** Opening Data to examine block **

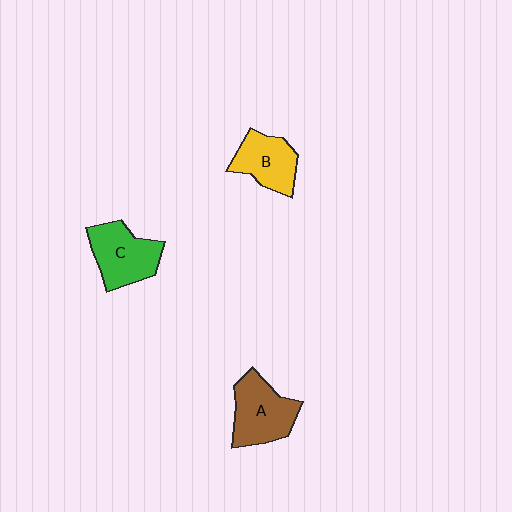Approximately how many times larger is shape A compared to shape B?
Approximately 1.2 times.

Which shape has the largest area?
Shape A (brown).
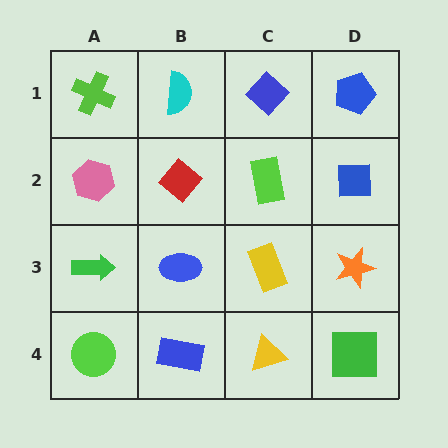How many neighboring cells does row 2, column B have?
4.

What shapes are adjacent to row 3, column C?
A lime rectangle (row 2, column C), a yellow triangle (row 4, column C), a blue ellipse (row 3, column B), an orange star (row 3, column D).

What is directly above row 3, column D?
A blue square.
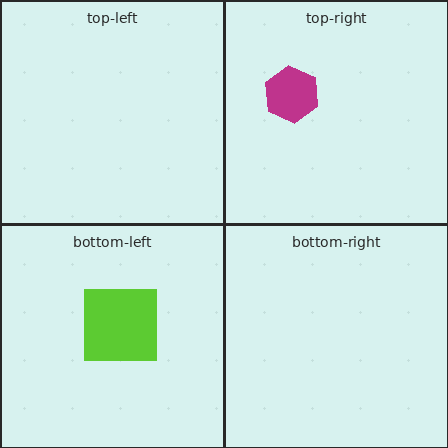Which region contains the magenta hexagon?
The top-right region.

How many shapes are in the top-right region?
1.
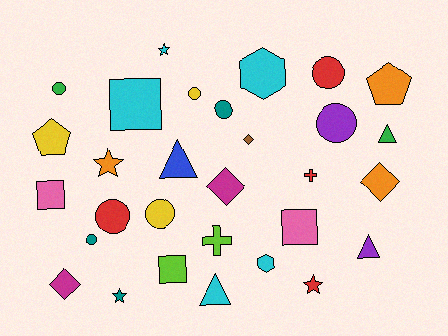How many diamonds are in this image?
There are 4 diamonds.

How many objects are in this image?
There are 30 objects.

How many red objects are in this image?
There are 4 red objects.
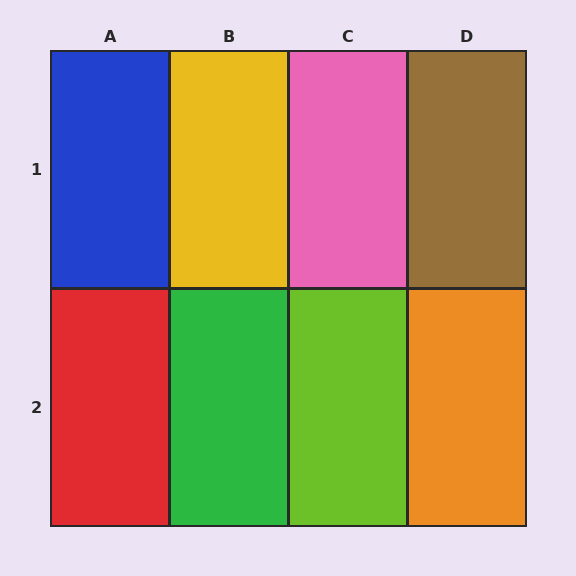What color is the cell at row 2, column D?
Orange.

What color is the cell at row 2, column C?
Lime.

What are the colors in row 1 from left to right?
Blue, yellow, pink, brown.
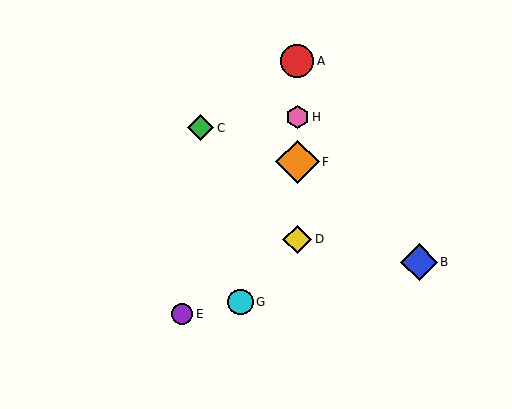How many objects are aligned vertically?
4 objects (A, D, F, H) are aligned vertically.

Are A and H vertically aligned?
Yes, both are at x≈297.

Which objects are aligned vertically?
Objects A, D, F, H are aligned vertically.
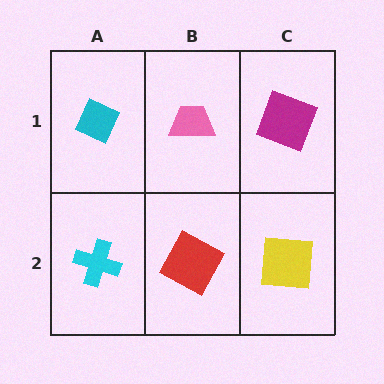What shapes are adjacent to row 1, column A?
A cyan cross (row 2, column A), a pink trapezoid (row 1, column B).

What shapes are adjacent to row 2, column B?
A pink trapezoid (row 1, column B), a cyan cross (row 2, column A), a yellow square (row 2, column C).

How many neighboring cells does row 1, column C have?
2.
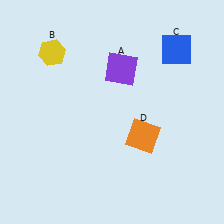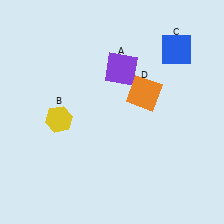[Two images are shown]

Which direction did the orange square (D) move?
The orange square (D) moved up.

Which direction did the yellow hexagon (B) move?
The yellow hexagon (B) moved down.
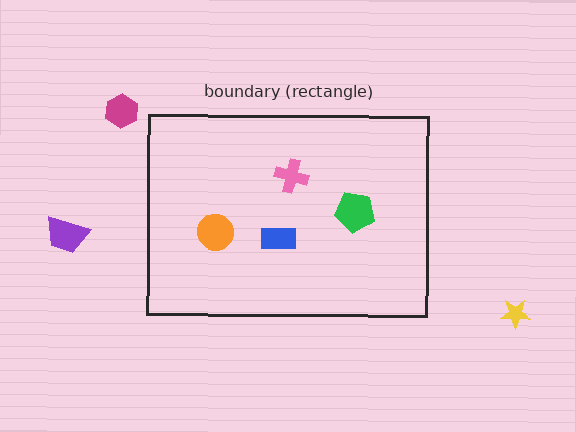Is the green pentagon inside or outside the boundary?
Inside.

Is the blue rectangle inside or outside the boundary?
Inside.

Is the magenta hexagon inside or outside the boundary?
Outside.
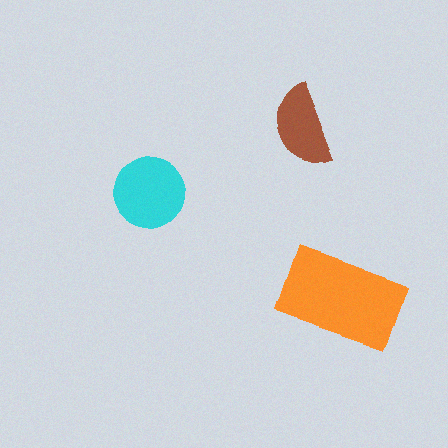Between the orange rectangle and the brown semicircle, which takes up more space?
The orange rectangle.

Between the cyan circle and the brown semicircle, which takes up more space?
The cyan circle.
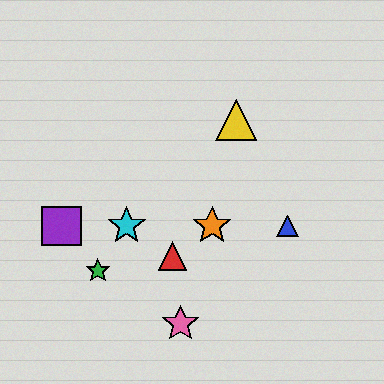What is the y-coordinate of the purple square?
The purple square is at y≈226.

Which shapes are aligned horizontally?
The blue triangle, the purple square, the orange star, the cyan star are aligned horizontally.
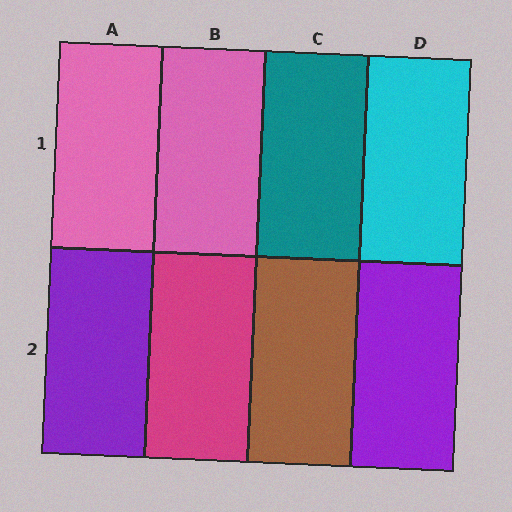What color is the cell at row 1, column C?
Teal.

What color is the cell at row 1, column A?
Pink.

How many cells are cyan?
1 cell is cyan.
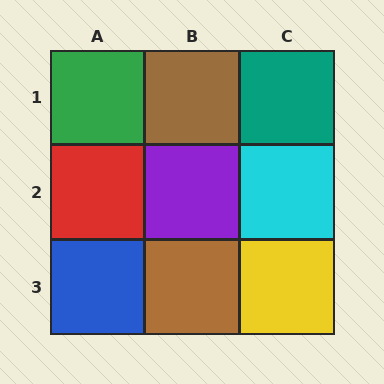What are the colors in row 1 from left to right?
Green, brown, teal.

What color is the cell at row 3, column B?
Brown.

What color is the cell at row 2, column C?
Cyan.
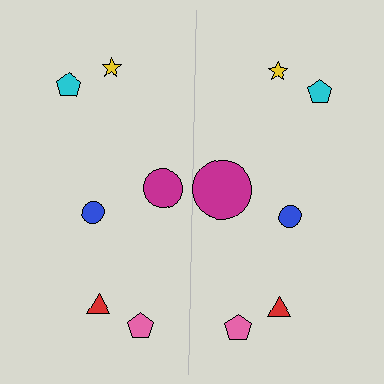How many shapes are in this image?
There are 12 shapes in this image.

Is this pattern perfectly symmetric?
No, the pattern is not perfectly symmetric. The magenta circle on the right side has a different size than its mirror counterpart.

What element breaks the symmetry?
The magenta circle on the right side has a different size than its mirror counterpart.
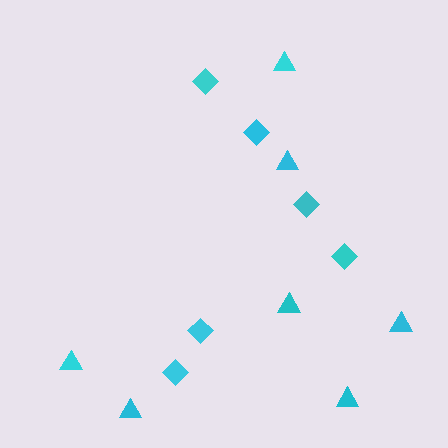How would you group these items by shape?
There are 2 groups: one group of diamonds (6) and one group of triangles (7).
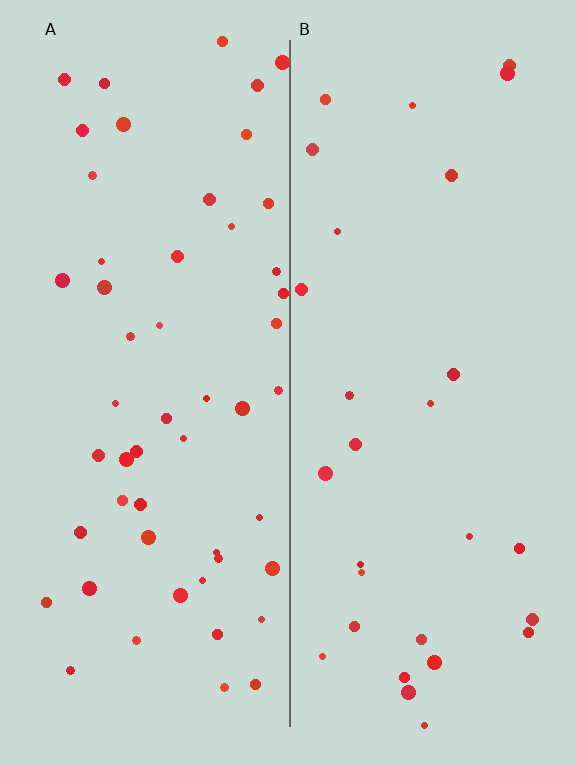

** Closing Data to examine block **

*Work instructions*
Every entry above, pictures excluded, needs to be duplicated exactly.

*Response*
Approximately how many times larger is shape A compared to shape B?
Approximately 1.2 times.

Which shape has the largest area?
Shape A (brown).
How many neighboring cells does row 2, column B have?
4.

What shapes are adjacent to row 3, column C?
A lime rectangle (row 2, column C), a yellow triangle (row 4, column C), a blue ellipse (row 3, column B), an orange star (row 3, column D).

What is directly above row 3, column D?
A blue square.
Which region contains the magenta hexagon?
The top-right region.

How many shapes are in the top-right region?
1.
How many diamonds are in this image?
There are 4 diamonds.

How many objects are in this image?
There are 30 objects.

How many red objects are in this image?
There are 4 red objects.
What color is the cell at row 2, column D?
Orange.

What color is the cell at row 2, column C?
Lime.

What are the colors in row 1 from left to right?
Blue, yellow, pink, brown.
How many objects are aligned vertically?
4 objects (A, D, F, H) are aligned vertically.

Are A and H vertically aligned?
Yes, both are at x≈297.

Which objects are aligned vertically?
Objects A, D, F, H are aligned vertically.
What shapes are adjacent to row 1, column A?
A cyan cross (row 2, column A), a pink trapezoid (row 1, column B).

What shapes are adjacent to row 2, column B?
A pink trapezoid (row 1, column B), a cyan cross (row 2, column A), a yellow square (row 2, column C).

How many neighboring cells does row 1, column C have?
2.
[Two images are shown]

Which direction did the orange square (D) move?
The orange square (D) moved up.

Which direction did the yellow hexagon (B) move?
The yellow hexagon (B) moved down.
Is the green pentagon inside or outside the boundary?
Inside.

Is the blue rectangle inside or outside the boundary?
Inside.

Is the magenta hexagon inside or outside the boundary?
Outside.
Between the orange rectangle and the brown semicircle, which takes up more space?
The orange rectangle.

Between the cyan circle and the brown semicircle, which takes up more space?
The cyan circle.
What is the y-coordinate of the purple square?
The purple square is at y≈226.

Which shapes are aligned horizontally?
The blue triangle, the purple square, the orange star, the cyan star are aligned horizontally.
What color is the cell at row 1, column C?
Teal.

What color is the cell at row 1, column A?
Pink.

How many cells are cyan?
1 cell is cyan.
What are the colors in row 1 from left to right?
Green, brown, teal.

What color is the cell at row 3, column B?
Brown.

What color is the cell at row 2, column C?
Cyan.
How many shapes are in this image?
There are 12 shapes in this image.

Is this pattern perfectly symmetric?
No, the pattern is not perfectly symmetric. The magenta circle on the right side has a different size than its mirror counterpart.

What element breaks the symmetry?
The magenta circle on the right side has a different size than its mirror counterpart.
How would you group these items by shape?
There are 2 groups: one group of diamonds (6) and one group of triangles (7).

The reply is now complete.